--- start of RECORDS TO PROCESS ---

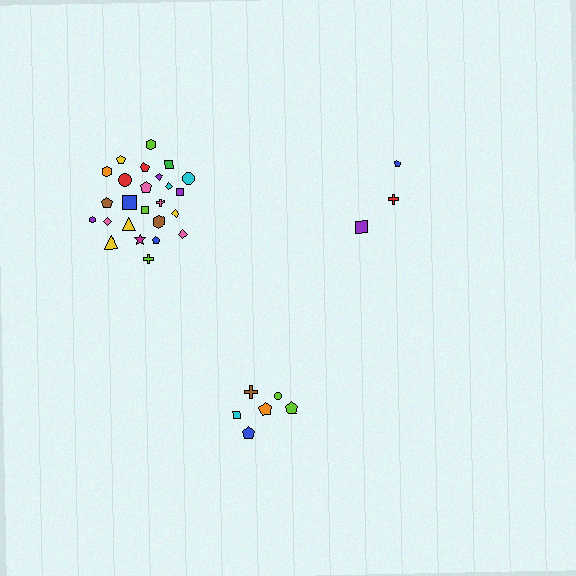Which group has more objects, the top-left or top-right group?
The top-left group.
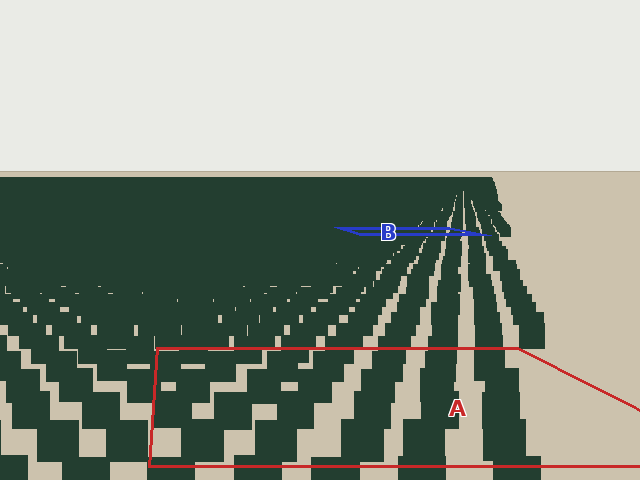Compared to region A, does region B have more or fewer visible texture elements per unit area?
Region B has more texture elements per unit area — they are packed more densely because it is farther away.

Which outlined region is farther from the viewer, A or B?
Region B is farther from the viewer — the texture elements inside it appear smaller and more densely packed.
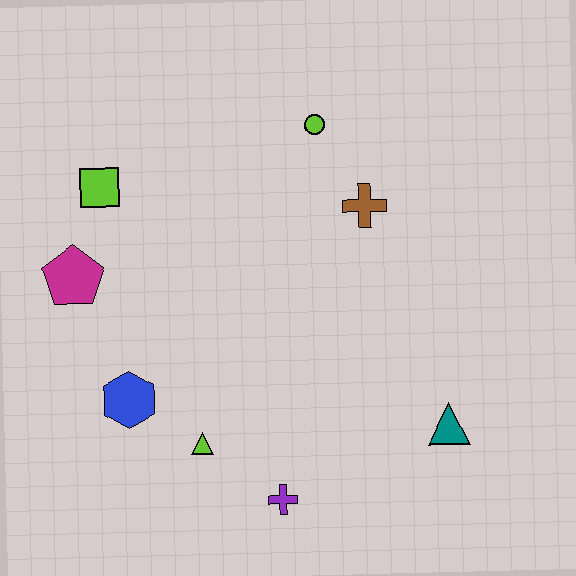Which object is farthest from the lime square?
The teal triangle is farthest from the lime square.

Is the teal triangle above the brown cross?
No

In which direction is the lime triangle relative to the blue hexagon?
The lime triangle is to the right of the blue hexagon.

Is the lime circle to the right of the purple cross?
Yes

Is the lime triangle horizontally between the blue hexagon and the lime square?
No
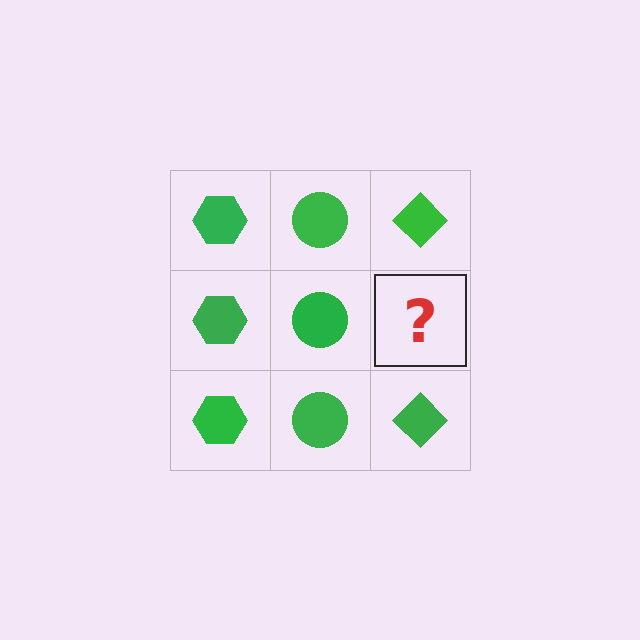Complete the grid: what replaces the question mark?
The question mark should be replaced with a green diamond.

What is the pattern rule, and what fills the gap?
The rule is that each column has a consistent shape. The gap should be filled with a green diamond.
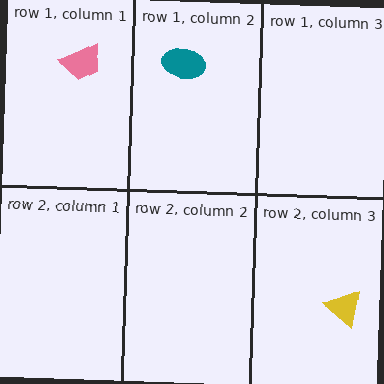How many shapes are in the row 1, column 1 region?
1.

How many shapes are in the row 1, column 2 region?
1.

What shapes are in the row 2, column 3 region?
The yellow triangle.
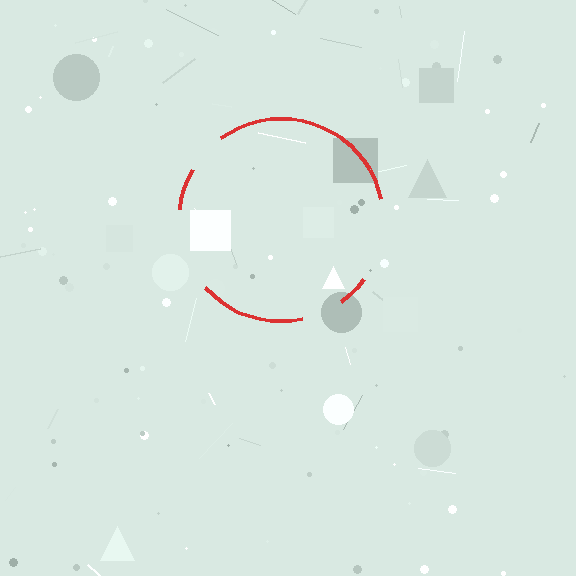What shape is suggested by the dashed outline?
The dashed outline suggests a circle.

--- end of RECORDS TO PROCESS ---

OBJECTIVE -> Repeat each entry above word for word, leaving every picture out.

CORRECT RESULT ->
Which group has more objects, the top-left or top-right group?
The top-left group.
Compared to region A, does region B have more or fewer visible texture elements per unit area?
Region B has more texture elements per unit area — they are packed more densely because it is farther away.

Which outlined region is farther from the viewer, A or B?
Region B is farther from the viewer — the texture elements inside it appear smaller and more densely packed.
Which object is farthest from the lime square?
The teal triangle is farthest from the lime square.

Is the teal triangle above the brown cross?
No

In which direction is the lime triangle relative to the blue hexagon?
The lime triangle is to the right of the blue hexagon.

Is the lime circle to the right of the purple cross?
Yes

Is the lime triangle horizontally between the blue hexagon and the lime square?
No
Complete the grid: what replaces the question mark?
The question mark should be replaced with a green diamond.

What is the pattern rule, and what fills the gap?
The rule is that each column has a consistent shape. The gap should be filled with a green diamond.
How many shapes are in the row 1, column 1 region?
1.

How many shapes are in the row 1, column 2 region?
1.

What shapes are in the row 2, column 3 region?
The yellow triangle.
What shape is suggested by the dashed outline?
The dashed outline suggests a circle.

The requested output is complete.